Provide an exact copy of the data, excluding the images.

------ Dataset entries ------

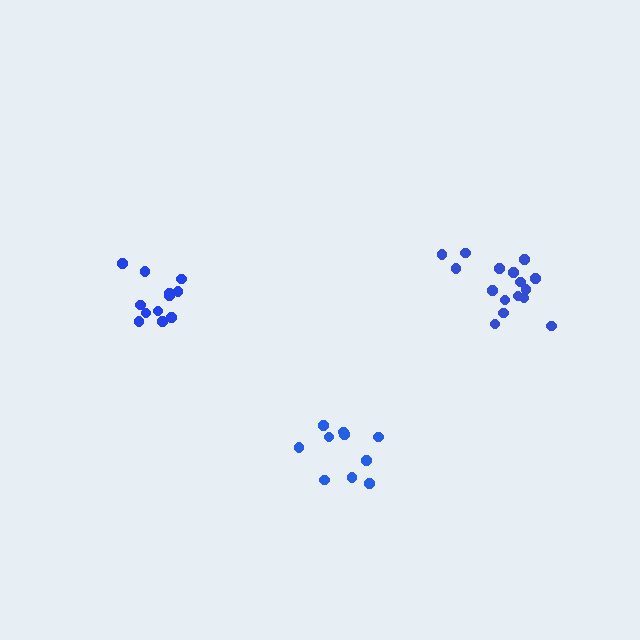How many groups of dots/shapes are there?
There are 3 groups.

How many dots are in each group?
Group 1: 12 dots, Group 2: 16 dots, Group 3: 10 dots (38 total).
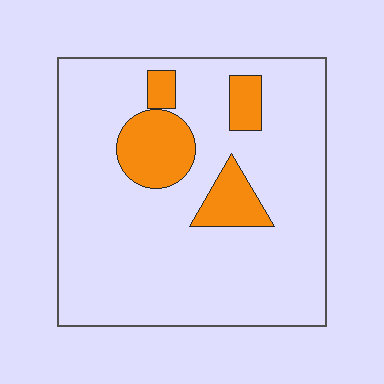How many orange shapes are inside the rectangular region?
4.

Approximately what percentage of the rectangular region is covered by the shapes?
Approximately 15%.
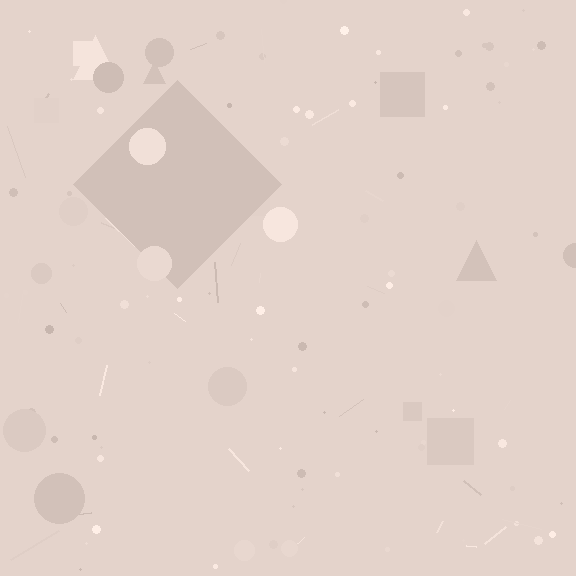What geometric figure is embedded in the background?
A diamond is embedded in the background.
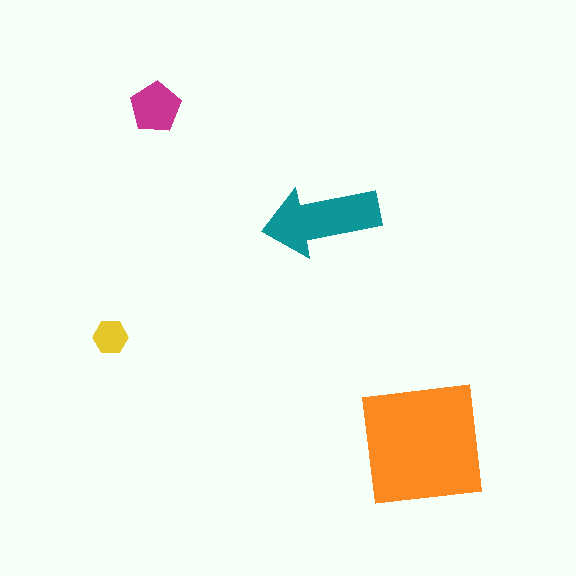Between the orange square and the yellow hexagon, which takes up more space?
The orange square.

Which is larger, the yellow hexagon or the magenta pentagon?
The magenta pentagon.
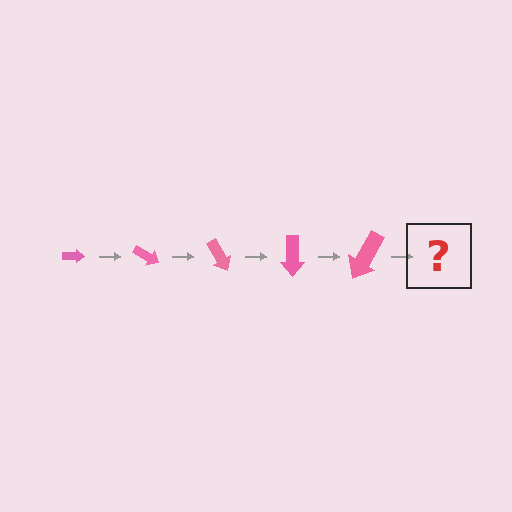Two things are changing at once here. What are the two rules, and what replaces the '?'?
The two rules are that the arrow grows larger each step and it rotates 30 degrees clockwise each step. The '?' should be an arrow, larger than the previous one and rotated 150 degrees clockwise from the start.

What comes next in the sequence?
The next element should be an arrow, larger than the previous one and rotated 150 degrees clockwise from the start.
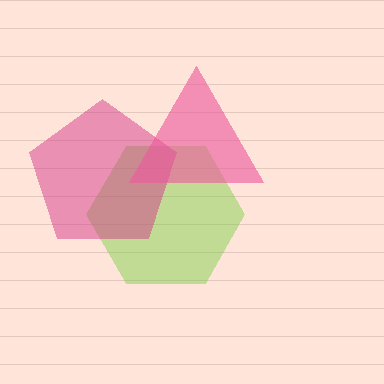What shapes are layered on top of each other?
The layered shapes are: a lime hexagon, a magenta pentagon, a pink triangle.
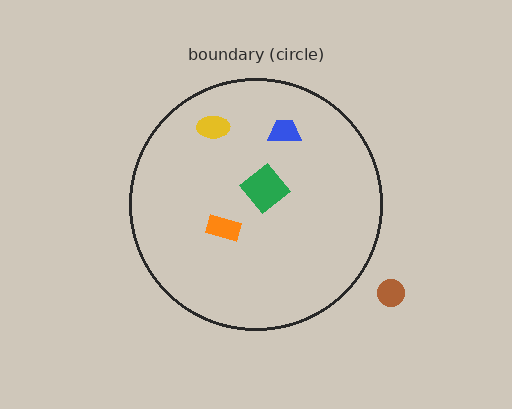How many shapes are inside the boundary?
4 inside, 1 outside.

------

— Answer to this task —
How many groups of dots/shapes are there?
There are 3 groups.

How many dots are in each group?
Group 1: 12 dots, Group 2: 16 dots, Group 3: 10 dots (38 total).
How many orange shapes are inside the rectangular region?
4.

Approximately what percentage of the rectangular region is covered by the shapes?
Approximately 15%.
What geometric figure is embedded in the background?
A diamond is embedded in the background.
Between the orange square and the yellow hexagon, which takes up more space?
The orange square.

Which is larger, the yellow hexagon or the magenta pentagon?
The magenta pentagon.
Two things are changing at once here. What are the two rules, and what replaces the '?'?
The two rules are that the arrow grows larger each step and it rotates 30 degrees clockwise each step. The '?' should be an arrow, larger than the previous one and rotated 150 degrees clockwise from the start.

What comes next in the sequence?
The next element should be an arrow, larger than the previous one and rotated 150 degrees clockwise from the start.
What shapes are layered on top of each other?
The layered shapes are: a lime hexagon, a magenta pentagon, a pink triangle.
How many shapes are inside the boundary?
4 inside, 1 outside.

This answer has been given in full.